** START DATA ENTRIES **

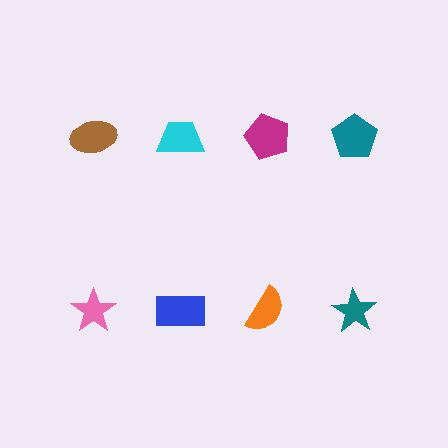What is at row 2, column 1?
A pink star.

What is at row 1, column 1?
A brown ellipse.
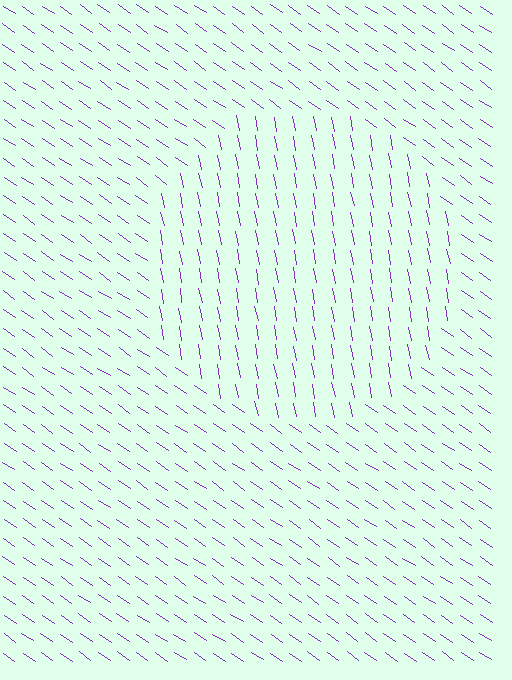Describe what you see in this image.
The image is filled with small purple line segments. A circle region in the image has lines oriented differently from the surrounding lines, creating a visible texture boundary.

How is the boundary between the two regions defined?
The boundary is defined purely by a change in line orientation (approximately 45 degrees difference). All lines are the same color and thickness.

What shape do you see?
I see a circle.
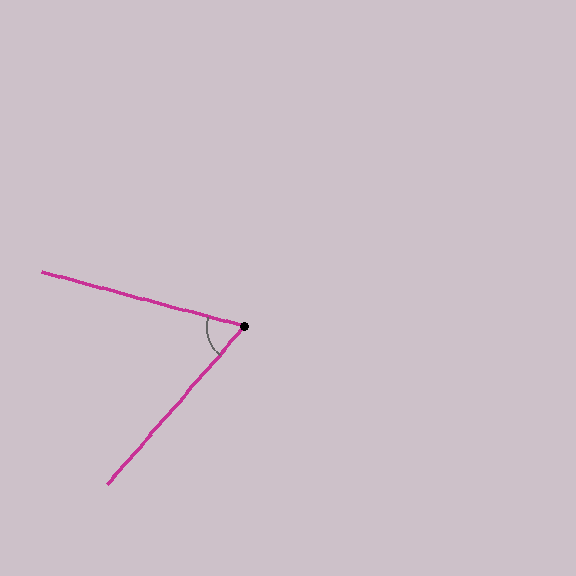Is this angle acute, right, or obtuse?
It is acute.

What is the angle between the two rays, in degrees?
Approximately 64 degrees.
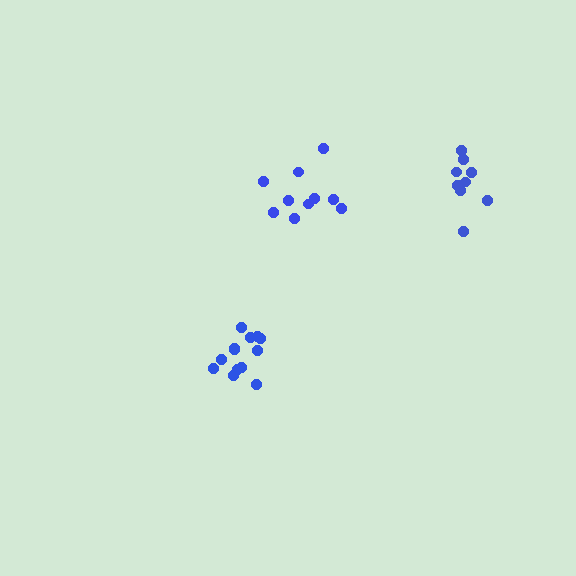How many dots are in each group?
Group 1: 13 dots, Group 2: 10 dots, Group 3: 9 dots (32 total).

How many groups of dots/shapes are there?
There are 3 groups.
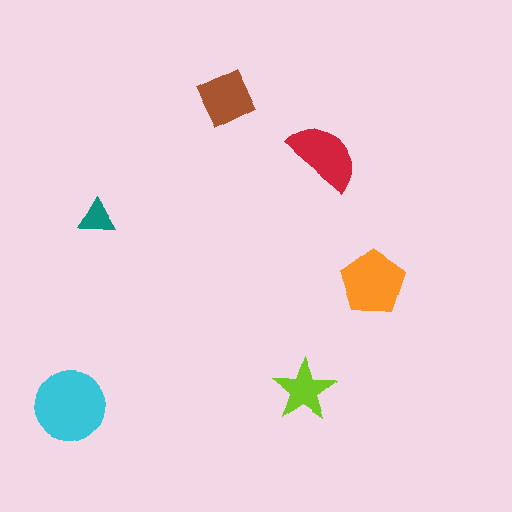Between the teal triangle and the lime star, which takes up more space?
The lime star.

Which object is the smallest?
The teal triangle.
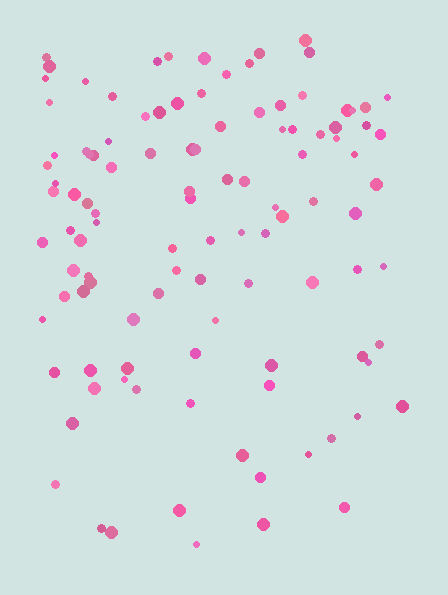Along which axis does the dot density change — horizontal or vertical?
Vertical.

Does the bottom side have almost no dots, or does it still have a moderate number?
Still a moderate number, just noticeably fewer than the top.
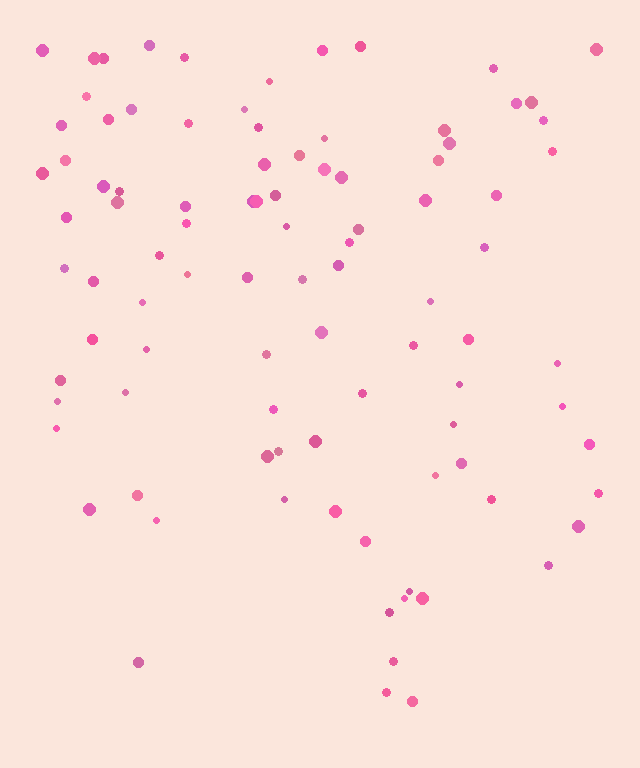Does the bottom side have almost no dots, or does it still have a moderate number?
Still a moderate number, just noticeably fewer than the top.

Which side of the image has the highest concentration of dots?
The top.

** END DATA ENTRIES **

> [TASK STATEMENT]
Write out, exactly, each line from the one containing "What shape do you see?" down to the final line of the data above. Both of those lines count, and the pictures are left out.

> [FULL ANSWER]
What shape do you see?
I see a circle.
Is this angle acute, right, or obtuse?
It is acute.

What is the angle between the two rays, in degrees?
Approximately 64 degrees.
How many dots are in each group?
Group 1: 13 dots, Group 2: 10 dots, Group 3: 9 dots (32 total).

How many groups of dots/shapes are there?
There are 3 groups.
Between the teal triangle and the lime star, which takes up more space?
The lime star.

Which object is the smallest?
The teal triangle.
Along which axis does the dot density change — horizontal or vertical?
Vertical.

Does the bottom side have almost no dots, or does it still have a moderate number?
Still a moderate number, just noticeably fewer than the top.
Does the bottom side have almost no dots, or does it still have a moderate number?
Still a moderate number, just noticeably fewer than the top.

Which side of the image has the highest concentration of dots?
The top.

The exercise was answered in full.